### Problem statement
Every entry below should be printed exactly, without its images.
## START Exercise data
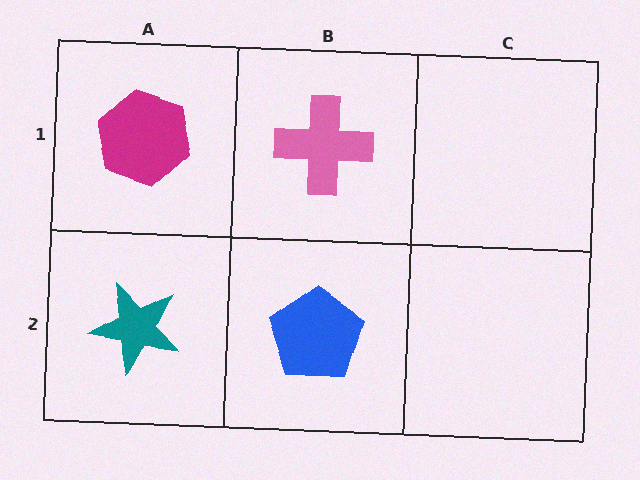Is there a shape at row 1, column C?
No, that cell is empty.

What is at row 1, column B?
A pink cross.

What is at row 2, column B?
A blue pentagon.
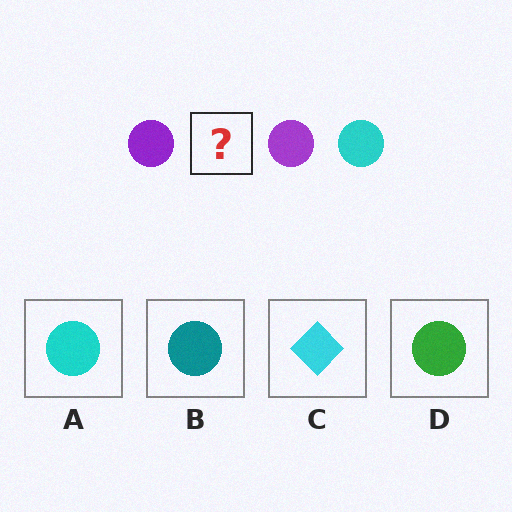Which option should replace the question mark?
Option A.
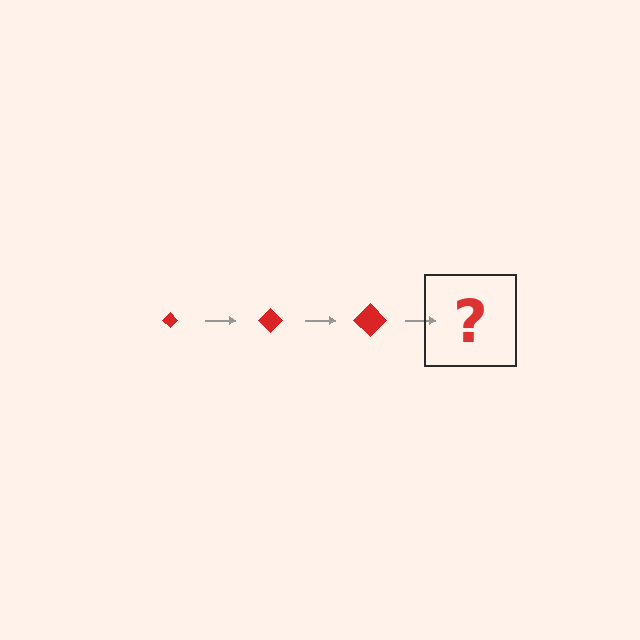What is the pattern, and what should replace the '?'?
The pattern is that the diamond gets progressively larger each step. The '?' should be a red diamond, larger than the previous one.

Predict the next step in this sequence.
The next step is a red diamond, larger than the previous one.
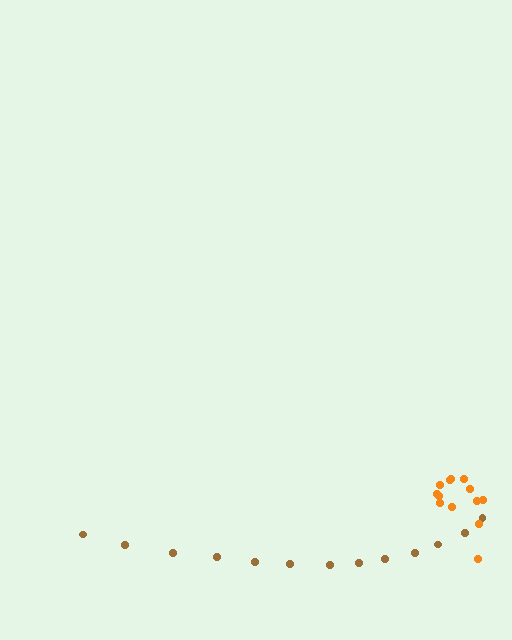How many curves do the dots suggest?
There are 2 distinct paths.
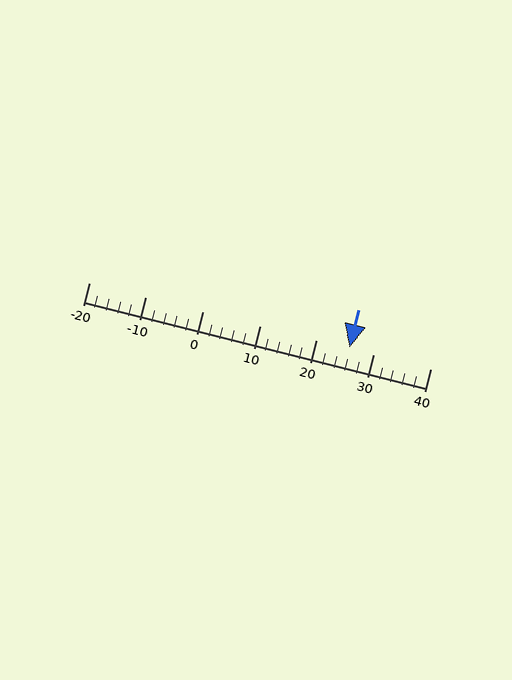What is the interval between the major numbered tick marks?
The major tick marks are spaced 10 units apart.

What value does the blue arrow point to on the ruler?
The blue arrow points to approximately 26.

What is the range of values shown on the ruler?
The ruler shows values from -20 to 40.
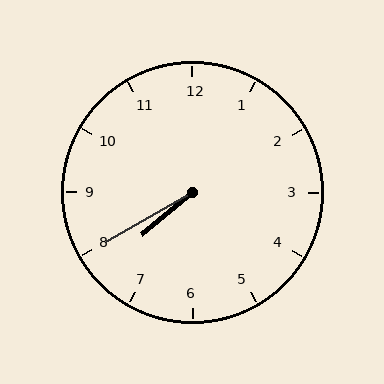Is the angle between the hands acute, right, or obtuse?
It is acute.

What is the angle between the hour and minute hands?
Approximately 10 degrees.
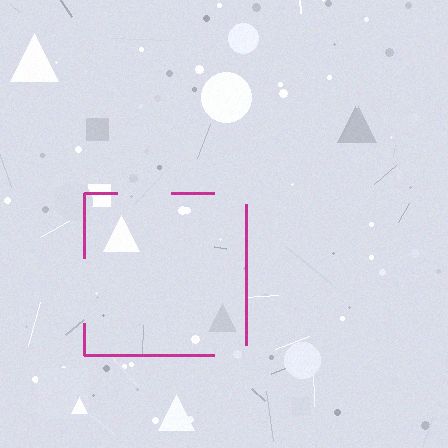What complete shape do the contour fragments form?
The contour fragments form a square.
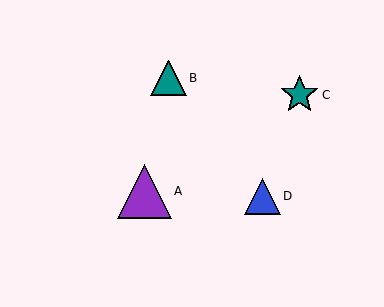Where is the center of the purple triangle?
The center of the purple triangle is at (144, 191).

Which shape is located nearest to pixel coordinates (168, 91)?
The teal triangle (labeled B) at (168, 78) is nearest to that location.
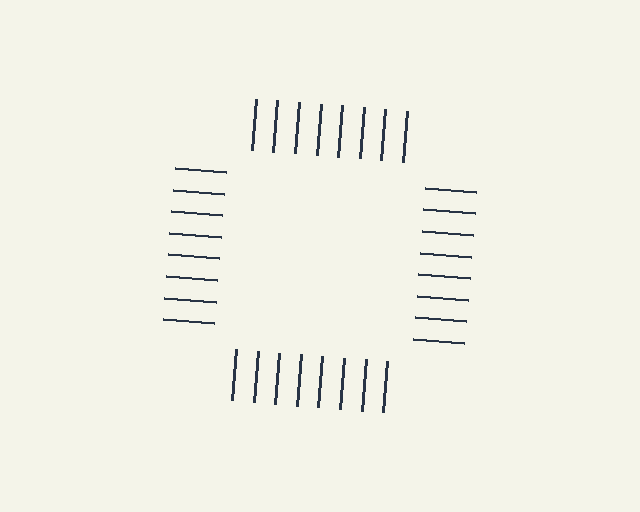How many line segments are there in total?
32 — 8 along each of the 4 edges.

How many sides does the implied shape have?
## END Exercise data
### The answer
Is there a shape at row 1, column C?
No, that cell is empty.

What is at row 1, column B?
A pink cross.

What is at row 2, column B?
A blue pentagon.
Which option should replace the question mark?
Option A.
What is the pattern, and what should replace the '?'?
The pattern is that the diamond gets progressively larger each step. The '?' should be a red diamond, larger than the previous one.

Predict the next step in this sequence.
The next step is a red diamond, larger than the previous one.
How many curves do the dots suggest?
There are 2 distinct paths.
What is the interval between the major numbered tick marks?
The major tick marks are spaced 10 units apart.

What value does the blue arrow point to on the ruler?
The blue arrow points to approximately 26.

What is the range of values shown on the ruler?
The ruler shows values from -20 to 40.
Is the angle between the hands acute, right, or obtuse?
It is acute.

What is the angle between the hour and minute hands?
Approximately 10 degrees.
What complete shape do the contour fragments form?
The contour fragments form a square.
Where is the center of the purple triangle?
The center of the purple triangle is at (144, 191).

Which shape is located nearest to pixel coordinates (168, 91)?
The teal triangle (labeled B) at (168, 78) is nearest to that location.
How many line segments are there in total?
32 — 8 along each of the 4 edges.

How many sides does the implied shape have?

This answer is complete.